**Question entries about shapes**

○ ○ ○ ○

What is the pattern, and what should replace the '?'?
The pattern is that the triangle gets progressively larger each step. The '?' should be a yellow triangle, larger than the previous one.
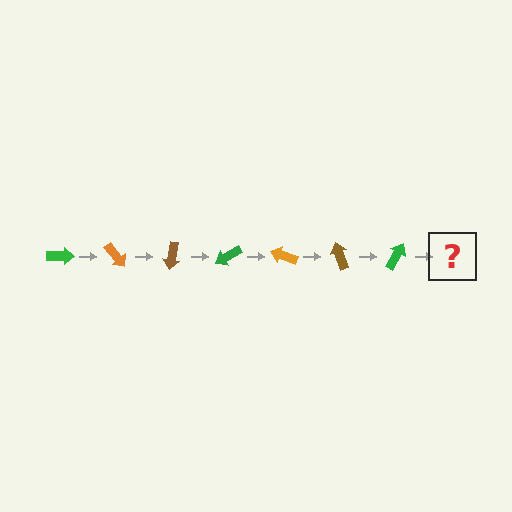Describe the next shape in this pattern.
It should be an orange arrow, rotated 350 degrees clockwise from the start.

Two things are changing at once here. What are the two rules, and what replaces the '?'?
The two rules are that it rotates 50 degrees clockwise each step and the color cycles through green, orange, and brown. The '?' should be an orange arrow, rotated 350 degrees clockwise from the start.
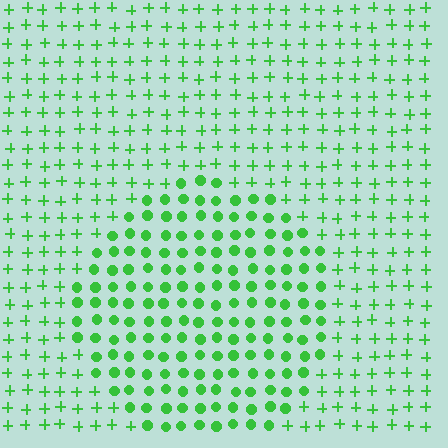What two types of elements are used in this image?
The image uses circles inside the circle region and plus signs outside it.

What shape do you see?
I see a circle.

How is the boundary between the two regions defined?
The boundary is defined by a change in element shape: circles inside vs. plus signs outside. All elements share the same color and spacing.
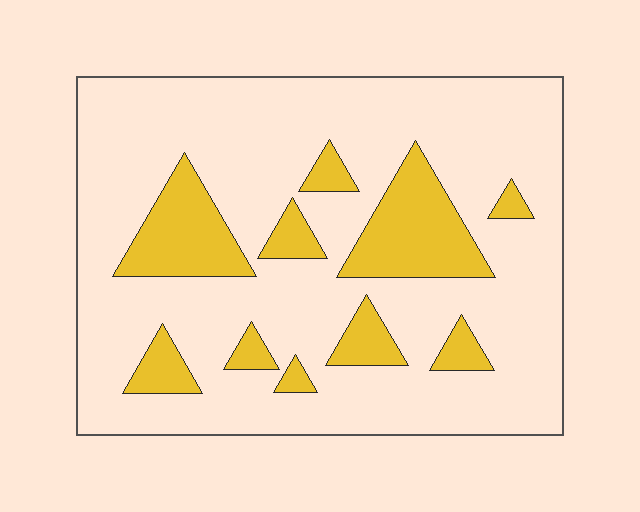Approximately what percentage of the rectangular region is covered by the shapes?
Approximately 20%.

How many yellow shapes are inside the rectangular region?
10.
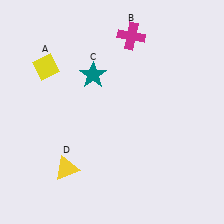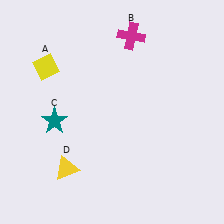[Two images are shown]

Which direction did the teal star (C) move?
The teal star (C) moved down and to the left.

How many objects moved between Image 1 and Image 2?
1 object moved between the two images.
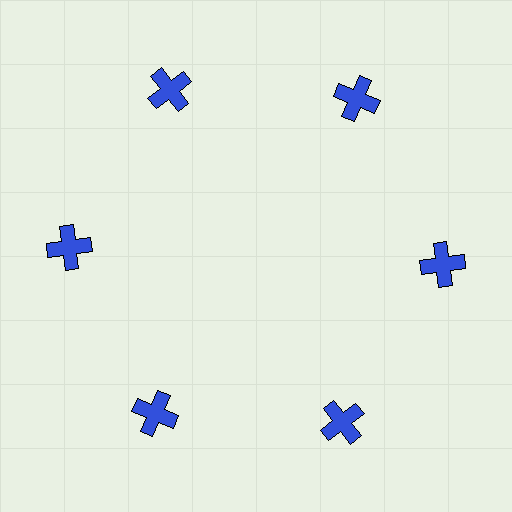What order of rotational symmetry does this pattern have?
This pattern has 6-fold rotational symmetry.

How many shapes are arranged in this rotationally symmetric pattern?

○ ○ ○ ○

**PROMPT**
Output the line containing "What two types" and each line after it, through the end of the material, exactly as given. No pictures belong in the output.

**RESPONSE BELOW**
What two types of elements are used in this image?
The image uses circles inside the circle region and plus signs outside it.

What shape do you see?
I see a circle.

How is the boundary between the two regions defined?
The boundary is defined by a change in element shape: circles inside vs. plus signs outside. All elements share the same color and spacing.
Approximately what percentage of the rectangular region is covered by the shapes?
Approximately 20%.

How many yellow shapes are inside the rectangular region?
10.
[Two images are shown]

Which direction did the teal star (C) move?
The teal star (C) moved down and to the left.

How many objects moved between Image 1 and Image 2?
1 object moved between the two images.
What order of rotational symmetry does this pattern have?
This pattern has 6-fold rotational symmetry.

How many shapes are arranged in this rotationally symmetric pattern?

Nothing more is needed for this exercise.